To be done - Extract, exactly and without pictures, every line from the one that includes "What is the" through the final line of the material below.

※

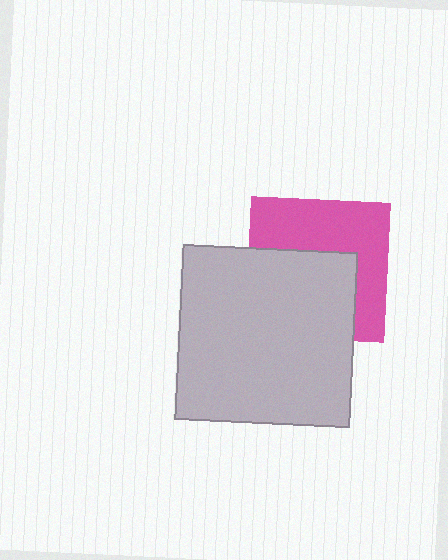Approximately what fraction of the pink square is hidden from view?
Roughly 51% of the pink square is hidden behind the light gray square.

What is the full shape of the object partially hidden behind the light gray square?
The partially hidden object is a pink square.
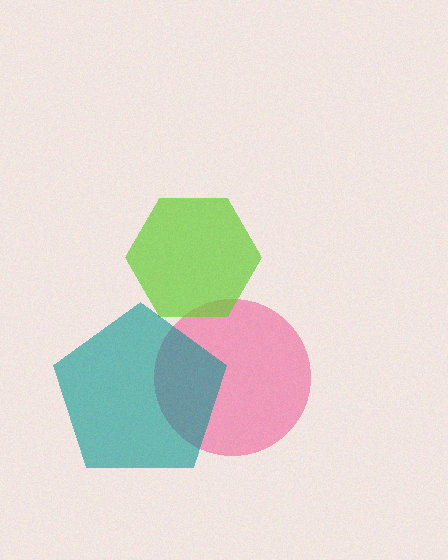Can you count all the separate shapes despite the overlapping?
Yes, there are 3 separate shapes.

※

Complete answer -
What is the full shape of the object partially hidden behind the light gray square?
The partially hidden object is a pink square.
Can you count all the separate shapes despite the overlapping?
Yes, there are 3 separate shapes.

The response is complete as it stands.